#### [Work to complete]
Write out the listing from the line with "Between the orange" to the line with "Which object is the largest?", both lines included, exactly and nothing beyond. Leave pictures out.

#### [Data for this exercise]
•••••
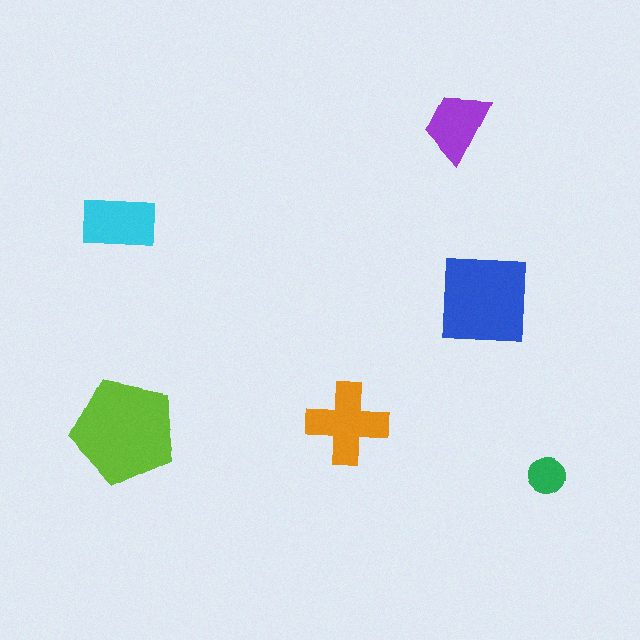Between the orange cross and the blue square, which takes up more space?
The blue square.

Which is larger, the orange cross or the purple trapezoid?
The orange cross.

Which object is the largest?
•••••
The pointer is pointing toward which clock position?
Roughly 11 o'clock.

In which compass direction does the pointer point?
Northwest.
•••••
#### [Correct response]
Between the orange cross and the blue square, which takes up more space?
The blue square.

Which is larger, the orange cross or the purple trapezoid?
The orange cross.

Which object is the largest?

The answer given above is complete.